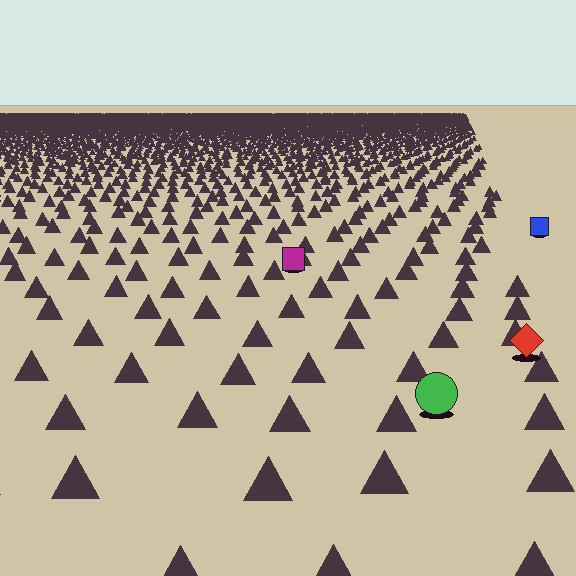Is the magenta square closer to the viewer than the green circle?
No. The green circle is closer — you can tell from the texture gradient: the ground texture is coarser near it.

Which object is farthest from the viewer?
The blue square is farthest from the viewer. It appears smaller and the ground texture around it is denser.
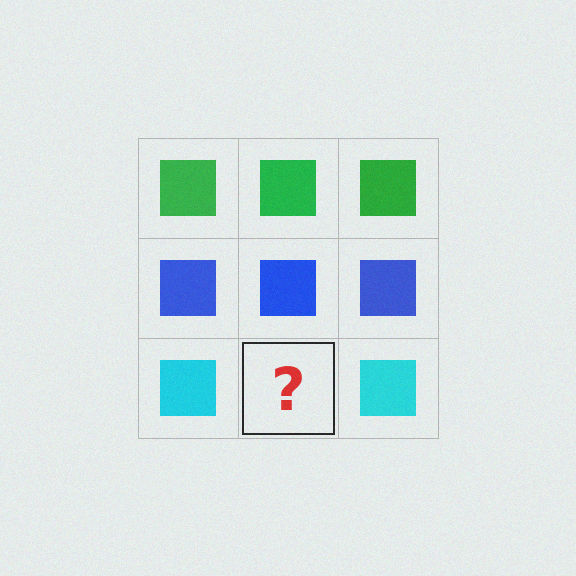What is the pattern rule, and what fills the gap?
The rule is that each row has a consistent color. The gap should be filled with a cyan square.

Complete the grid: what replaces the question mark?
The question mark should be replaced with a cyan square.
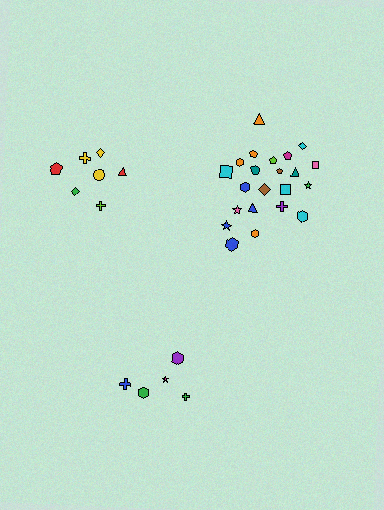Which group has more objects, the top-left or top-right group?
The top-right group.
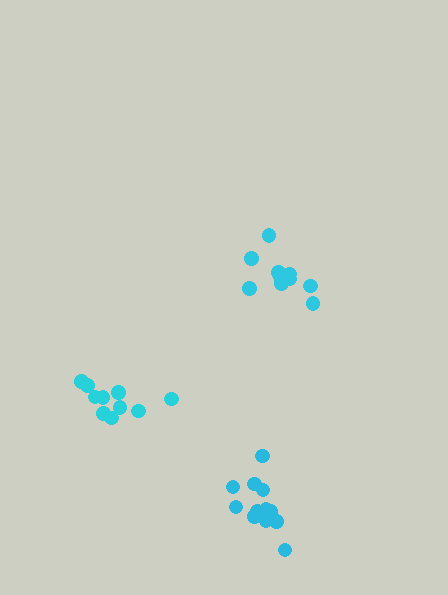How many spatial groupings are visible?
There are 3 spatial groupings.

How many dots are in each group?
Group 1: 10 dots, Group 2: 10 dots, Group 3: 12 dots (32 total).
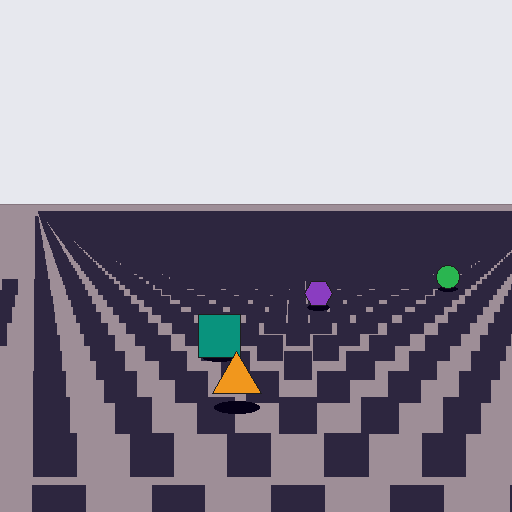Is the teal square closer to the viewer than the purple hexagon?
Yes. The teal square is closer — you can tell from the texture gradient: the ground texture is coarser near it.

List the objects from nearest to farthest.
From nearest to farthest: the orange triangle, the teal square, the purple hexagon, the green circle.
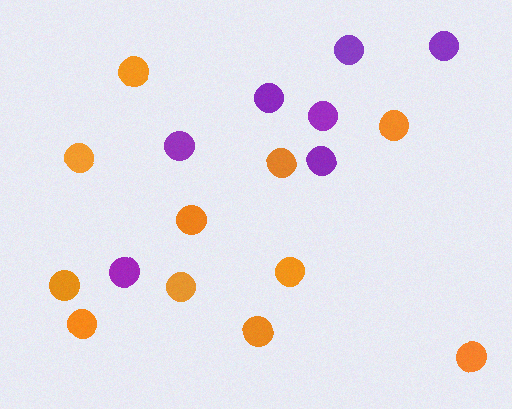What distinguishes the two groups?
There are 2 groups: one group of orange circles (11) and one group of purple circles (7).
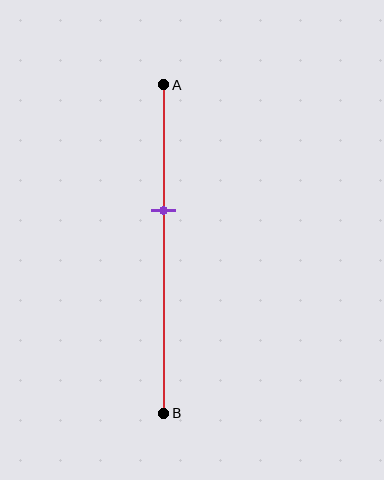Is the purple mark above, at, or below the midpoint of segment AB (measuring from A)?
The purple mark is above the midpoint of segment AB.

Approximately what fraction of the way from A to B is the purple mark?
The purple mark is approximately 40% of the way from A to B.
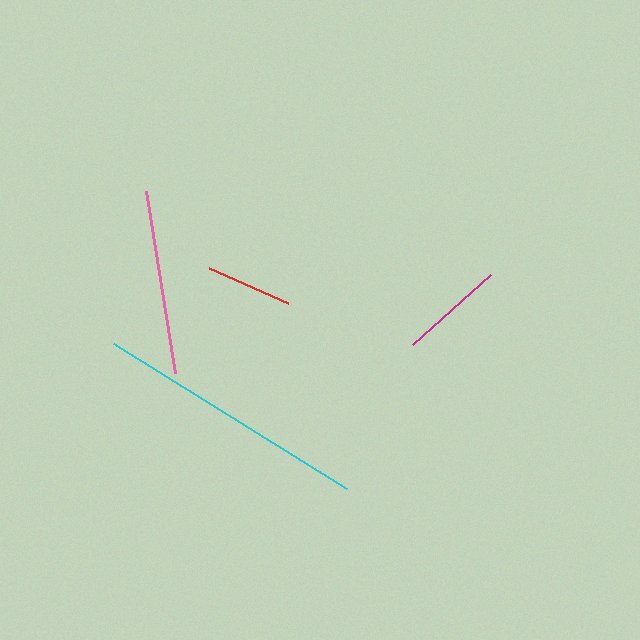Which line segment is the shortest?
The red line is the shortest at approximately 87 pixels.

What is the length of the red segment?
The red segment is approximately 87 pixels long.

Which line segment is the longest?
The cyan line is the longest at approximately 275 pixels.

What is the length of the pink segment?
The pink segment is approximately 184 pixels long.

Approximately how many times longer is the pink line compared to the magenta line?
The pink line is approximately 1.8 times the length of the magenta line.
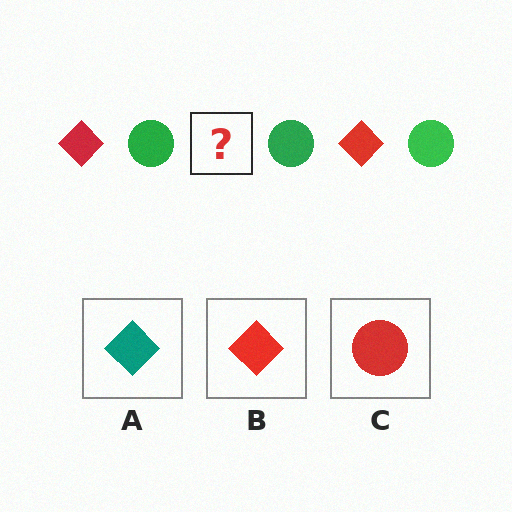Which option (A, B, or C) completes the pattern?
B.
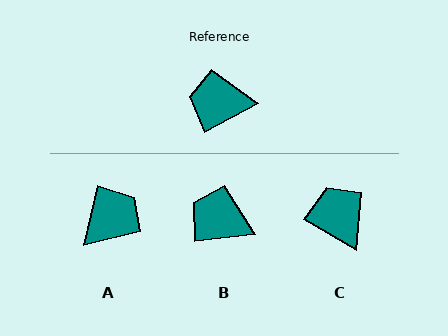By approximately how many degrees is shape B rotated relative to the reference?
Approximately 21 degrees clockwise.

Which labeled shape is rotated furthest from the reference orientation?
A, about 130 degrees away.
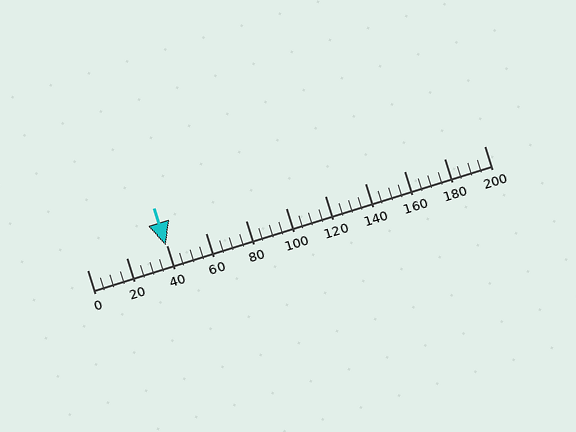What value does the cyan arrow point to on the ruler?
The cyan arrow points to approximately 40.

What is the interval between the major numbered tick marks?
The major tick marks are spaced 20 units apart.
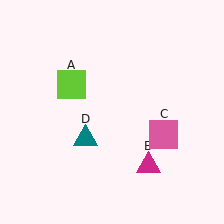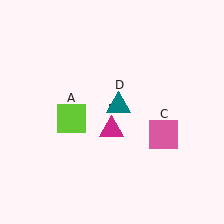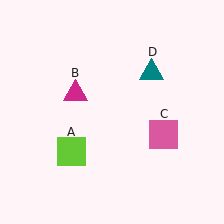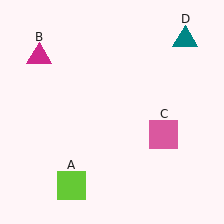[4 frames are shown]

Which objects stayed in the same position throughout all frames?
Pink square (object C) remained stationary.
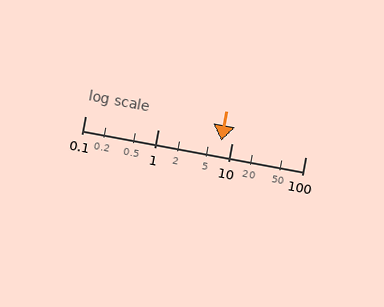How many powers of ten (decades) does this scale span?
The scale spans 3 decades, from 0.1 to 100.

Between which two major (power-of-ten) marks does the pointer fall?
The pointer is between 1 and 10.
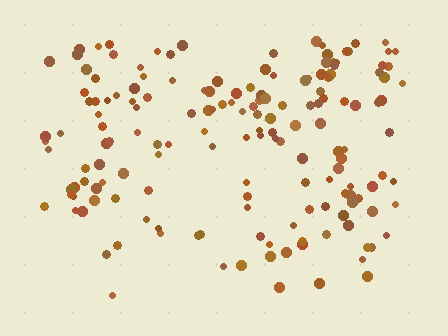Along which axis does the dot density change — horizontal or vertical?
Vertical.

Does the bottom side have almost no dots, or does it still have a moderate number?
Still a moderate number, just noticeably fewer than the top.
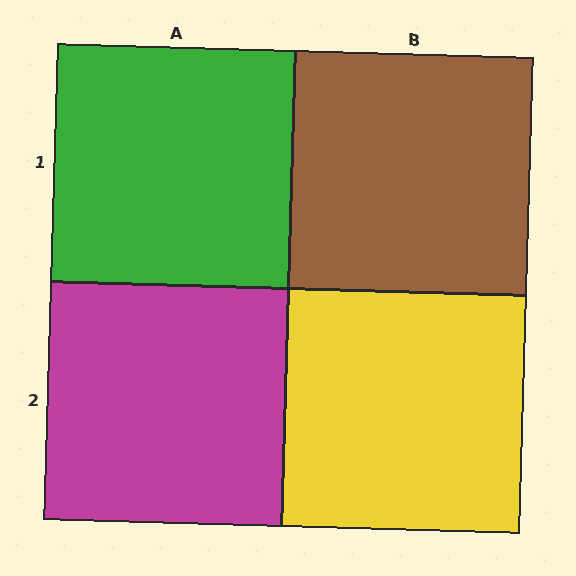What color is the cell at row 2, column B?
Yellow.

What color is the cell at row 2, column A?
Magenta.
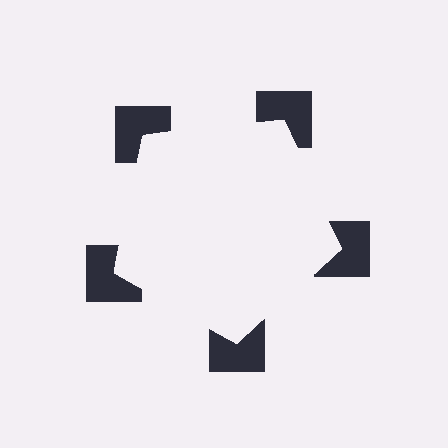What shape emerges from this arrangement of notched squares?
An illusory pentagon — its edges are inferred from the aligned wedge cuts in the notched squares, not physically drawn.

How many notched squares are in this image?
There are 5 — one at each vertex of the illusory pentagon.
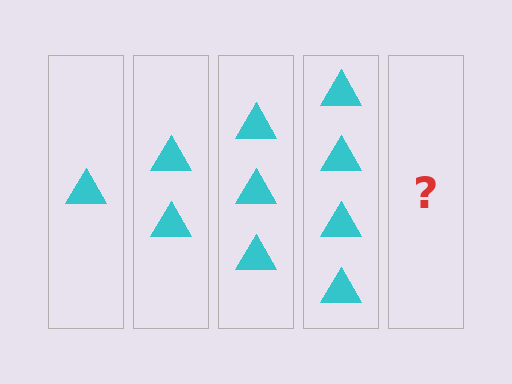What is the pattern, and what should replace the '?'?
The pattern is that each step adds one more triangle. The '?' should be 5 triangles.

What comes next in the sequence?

## THE EXERCISE
Pictures are excluded; output everything else in the data verbatim.

## THE ANSWER
Is the magenta square closer to the viewer than the green circle?
No. The green circle is closer — you can tell from the texture gradient: the ground texture is coarser near it.

Which object is farthest from the viewer?
The blue square is farthest from the viewer. It appears smaller and the ground texture around it is denser.
What is the pattern rule, and what fills the gap?
The rule is that each row has a consistent color. The gap should be filled with a cyan square.

Complete the grid: what replaces the question mark?
The question mark should be replaced with a cyan square.
Which group has more objects, the top-left or top-right group?
The top-right group.
How many spatial groupings are visible?
There are 3 spatial groupings.

How many dots are in each group?
Group 1: 10 dots, Group 2: 10 dots, Group 3: 12 dots (32 total).
Is the teal square closer to the viewer than the purple hexagon?
Yes. The teal square is closer — you can tell from the texture gradient: the ground texture is coarser near it.

List the objects from nearest to farthest.
From nearest to farthest: the orange triangle, the teal square, the purple hexagon, the green circle.
What distinguishes the two groups?
There are 2 groups: one group of orange circles (11) and one group of purple circles (7).
Is the purple mark above, at, or below the midpoint of segment AB (measuring from A)?
The purple mark is above the midpoint of segment AB.

Approximately what fraction of the way from A to B is the purple mark?
The purple mark is approximately 40% of the way from A to B.
Which line segment is the shortest?
The red line is the shortest at approximately 87 pixels.

What is the length of the red segment?
The red segment is approximately 87 pixels long.

Which line segment is the longest?
The cyan line is the longest at approximately 275 pixels.

What is the length of the pink segment?
The pink segment is approximately 184 pixels long.

Approximately how many times longer is the pink line compared to the magenta line?
The pink line is approximately 1.8 times the length of the magenta line.
Which option (A, B, or C) completes the pattern?
B.
By approximately how many degrees is shape B rotated relative to the reference?
Approximately 21 degrees clockwise.

Which labeled shape is rotated furthest from the reference orientation?
A, about 130 degrees away.
What value does the cyan arrow point to on the ruler?
The cyan arrow points to approximately 40.

What is the interval between the major numbered tick marks?
The major tick marks are spaced 20 units apart.
[4 frames are shown]

Which objects stayed in the same position throughout all frames?
Pink square (object C) remained stationary.
How many powers of ten (decades) does this scale span?
The scale spans 3 decades, from 0.1 to 100.

Between which two major (power-of-ten) marks does the pointer fall?
The pointer is between 1 and 10.
Along which axis does the dot density change — horizontal or vertical?
Vertical.

Does the bottom side have almost no dots, or does it still have a moderate number?
Still a moderate number, just noticeably fewer than the top.
What color is the cell at row 2, column B?
Yellow.

What color is the cell at row 2, column A?
Magenta.
What shape emerges from this arrangement of notched squares?
An illusory pentagon — its edges are inferred from the aligned wedge cuts in the notched squares, not physically drawn.

How many notched squares are in this image?
There are 5 — one at each vertex of the illusory pentagon.
What is the pattern, and what should replace the '?'?
The pattern is that each step adds one more triangle. The '?' should be 5 triangles.

What comes next in the sequence?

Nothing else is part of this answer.